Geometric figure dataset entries
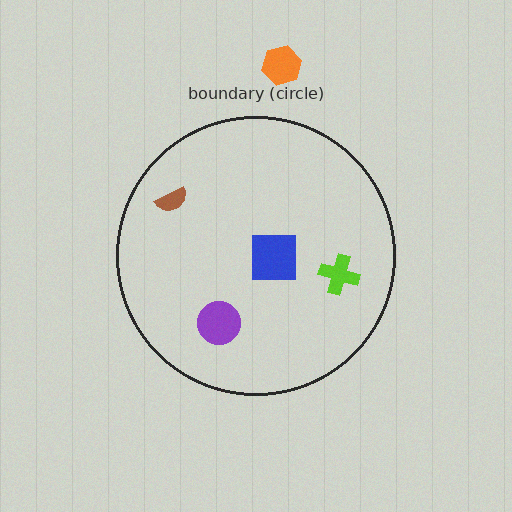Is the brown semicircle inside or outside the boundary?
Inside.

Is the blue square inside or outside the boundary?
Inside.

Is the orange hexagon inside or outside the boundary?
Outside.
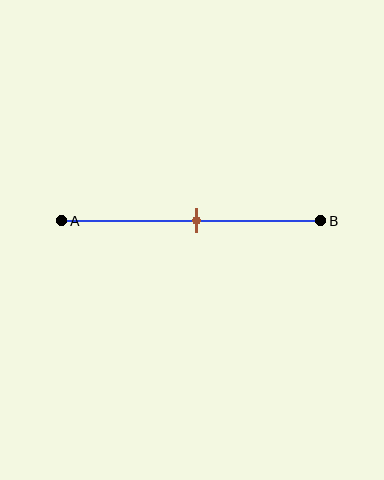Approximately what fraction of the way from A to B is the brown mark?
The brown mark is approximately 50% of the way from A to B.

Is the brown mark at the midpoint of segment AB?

YOUR TASK
Copy each line of the records precisely and drop any images they hold.

SOLVED PROBLEM
Is the brown semicircle inside or outside the boundary?
Inside.

Is the blue square inside or outside the boundary?
Inside.

Is the orange hexagon inside or outside the boundary?
Outside.
Approximately what fraction of the way from A to B is the brown mark?
The brown mark is approximately 50% of the way from A to B.

Is the brown mark at the midpoint of segment AB?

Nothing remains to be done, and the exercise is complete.